Below are the records. Reproduce exactly the lines from the one containing "How many objects overlap with the purple" through the final line, and omit any pictures.

━━━━━━━━━━━━━━━━

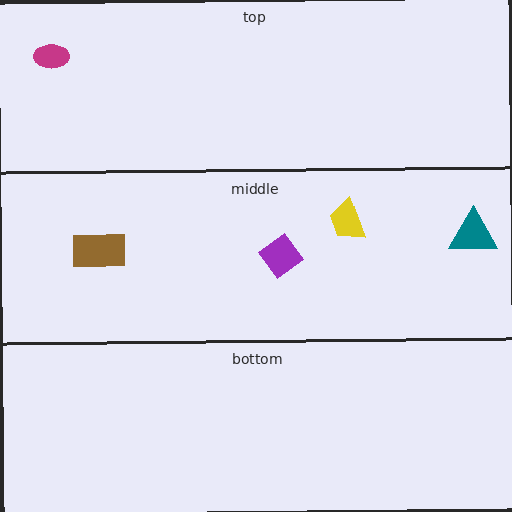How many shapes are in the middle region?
4.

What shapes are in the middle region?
The brown rectangle, the teal triangle, the yellow trapezoid, the purple diamond.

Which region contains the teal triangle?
The middle region.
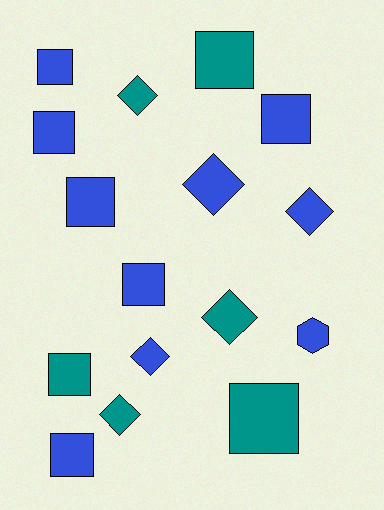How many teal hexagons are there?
There are no teal hexagons.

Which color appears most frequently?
Blue, with 10 objects.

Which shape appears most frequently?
Square, with 9 objects.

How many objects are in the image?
There are 16 objects.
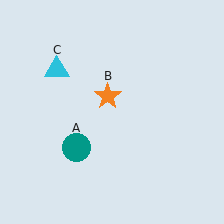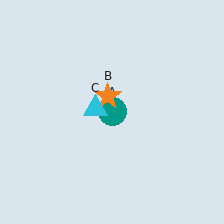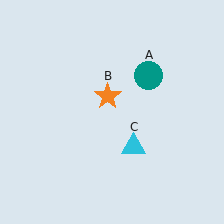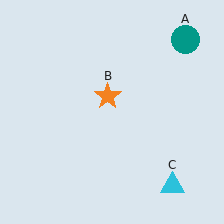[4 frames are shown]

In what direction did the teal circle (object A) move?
The teal circle (object A) moved up and to the right.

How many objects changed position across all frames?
2 objects changed position: teal circle (object A), cyan triangle (object C).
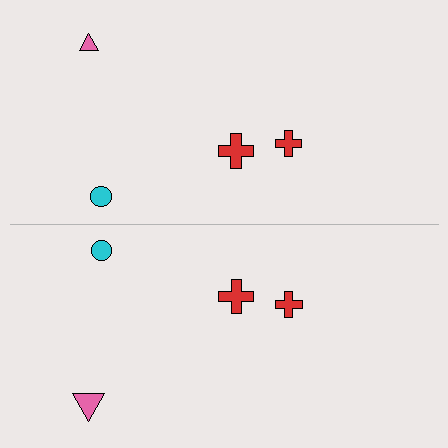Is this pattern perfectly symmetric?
No, the pattern is not perfectly symmetric. The pink triangle on the bottom side has a different size than its mirror counterpart.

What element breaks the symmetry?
The pink triangle on the bottom side has a different size than its mirror counterpart.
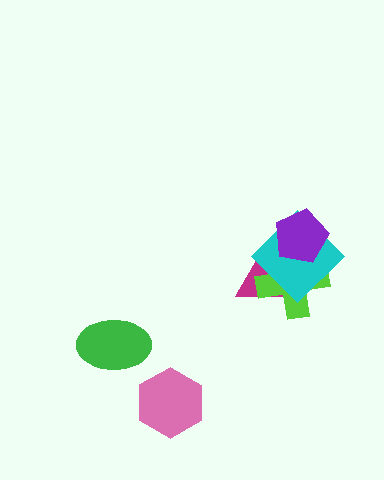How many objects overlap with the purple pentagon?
2 objects overlap with the purple pentagon.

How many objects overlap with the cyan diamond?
3 objects overlap with the cyan diamond.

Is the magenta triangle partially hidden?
Yes, it is partially covered by another shape.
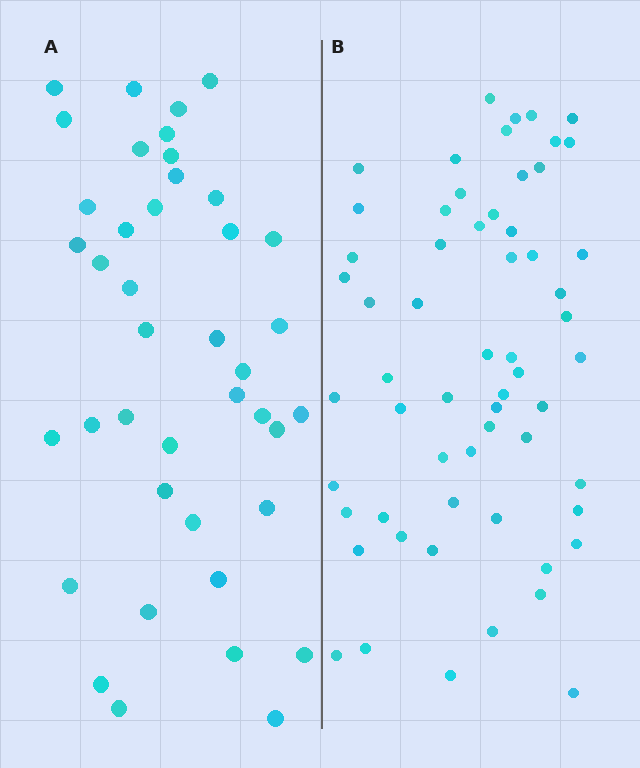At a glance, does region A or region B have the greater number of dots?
Region B (the right region) has more dots.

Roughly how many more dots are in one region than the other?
Region B has approximately 20 more dots than region A.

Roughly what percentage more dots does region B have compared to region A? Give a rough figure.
About 45% more.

━━━━━━━━━━━━━━━━

* Reply to the task:
How many objects overlap with the purple pentagon?
2 objects overlap with the purple pentagon.

How many objects overlap with the cyan diamond?
3 objects overlap with the cyan diamond.

Is the magenta triangle partially hidden?
Yes, it is partially covered by another shape.
At a glance, does region A or region B have the greater number of dots?
Region B (the right region) has more dots.

Roughly how many more dots are in one region than the other?
Region B has approximately 20 more dots than region A.

Roughly what percentage more dots does region B have compared to region A? Give a rough figure.
About 45% more.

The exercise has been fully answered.